>> begin Exercise input
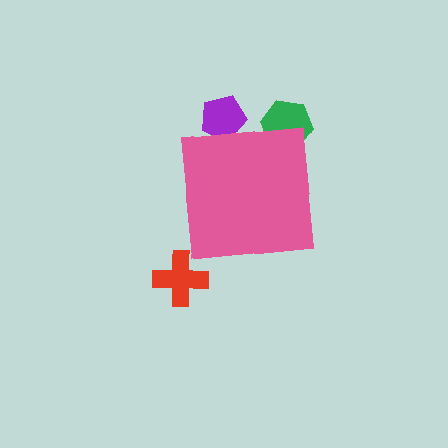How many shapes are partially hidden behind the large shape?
2 shapes are partially hidden.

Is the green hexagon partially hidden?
Yes, the green hexagon is partially hidden behind the pink square.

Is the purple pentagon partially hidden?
Yes, the purple pentagon is partially hidden behind the pink square.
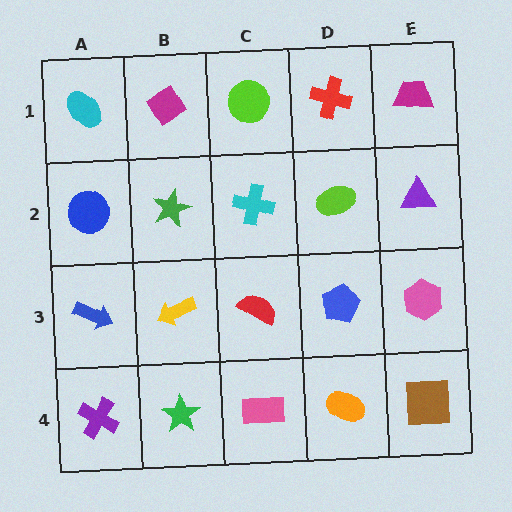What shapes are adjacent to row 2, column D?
A red cross (row 1, column D), a blue pentagon (row 3, column D), a cyan cross (row 2, column C), a purple triangle (row 2, column E).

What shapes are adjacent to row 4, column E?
A pink hexagon (row 3, column E), an orange ellipse (row 4, column D).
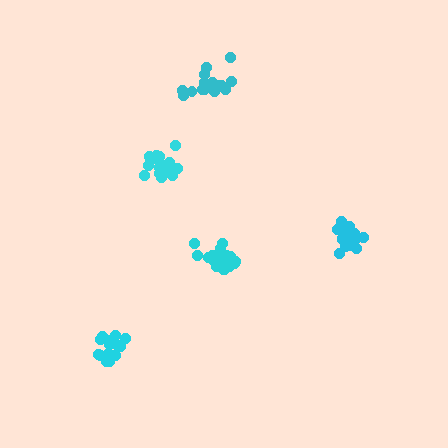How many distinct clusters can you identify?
There are 5 distinct clusters.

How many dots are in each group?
Group 1: 16 dots, Group 2: 17 dots, Group 3: 17 dots, Group 4: 18 dots, Group 5: 18 dots (86 total).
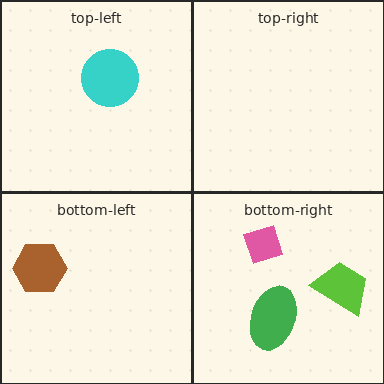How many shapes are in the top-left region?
1.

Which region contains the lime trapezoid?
The bottom-right region.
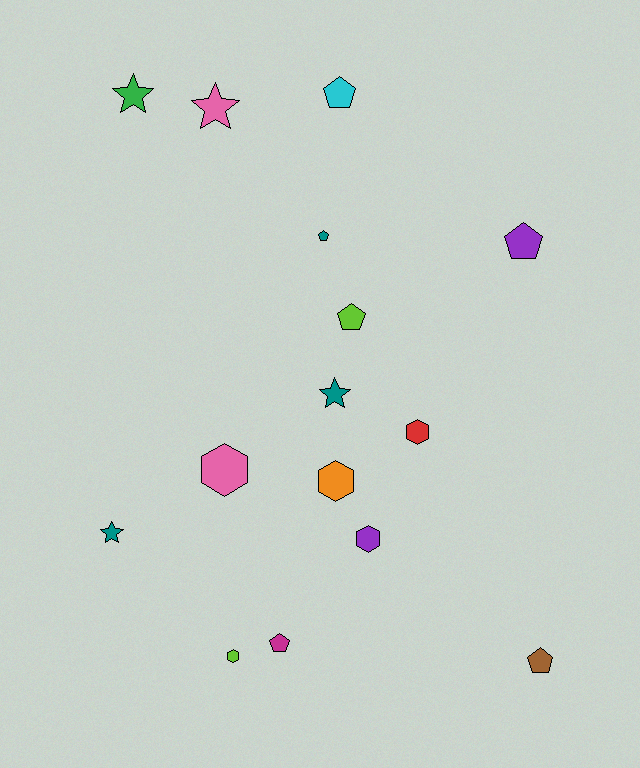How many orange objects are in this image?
There is 1 orange object.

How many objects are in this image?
There are 15 objects.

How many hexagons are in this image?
There are 5 hexagons.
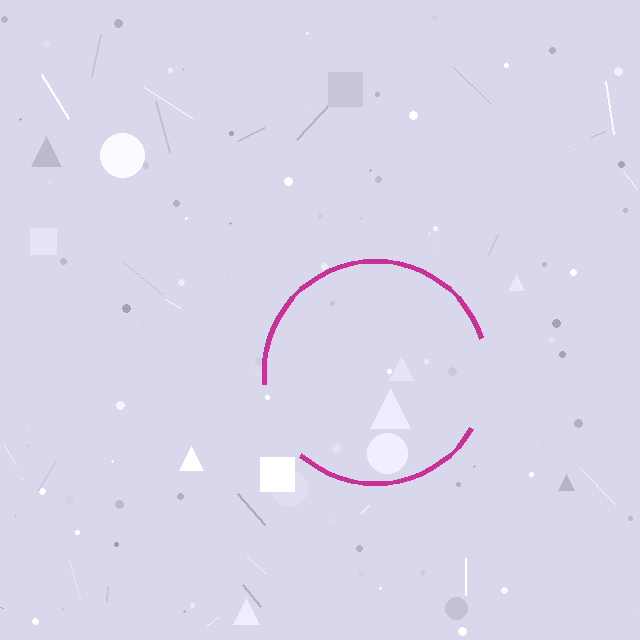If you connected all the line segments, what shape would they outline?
They would outline a circle.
>> end Exercise input
**Task requirements**
Restate each entry word for word, please, but drop any images it holds.

**Written answer**
How many shapes are partially hidden behind the large shape?
2 shapes are partially hidden.

Is the green hexagon partially hidden?
Yes, the green hexagon is partially hidden behind the pink square.

Is the purple pentagon partially hidden?
Yes, the purple pentagon is partially hidden behind the pink square.
What shapes are adjacent to row 2, column D?
A red cross (row 1, column D), a blue pentagon (row 3, column D), a cyan cross (row 2, column C), a purple triangle (row 2, column E).

What shapes are adjacent to row 4, column E?
A pink hexagon (row 3, column E), an orange ellipse (row 4, column D).
How many distinct clusters can you identify?
There are 5 distinct clusters.

How many dots are in each group?
Group 1: 16 dots, Group 2: 17 dots, Group 3: 17 dots, Group 4: 18 dots, Group 5: 18 dots (86 total).
How many shapes are in the top-left region?
1.

Which region contains the lime trapezoid?
The bottom-right region.
How many orange objects are in this image?
There is 1 orange object.

How many objects are in this image?
There are 15 objects.

How many hexagons are in this image?
There are 5 hexagons.
If you connected all the line segments, what shape would they outline?
They would outline a circle.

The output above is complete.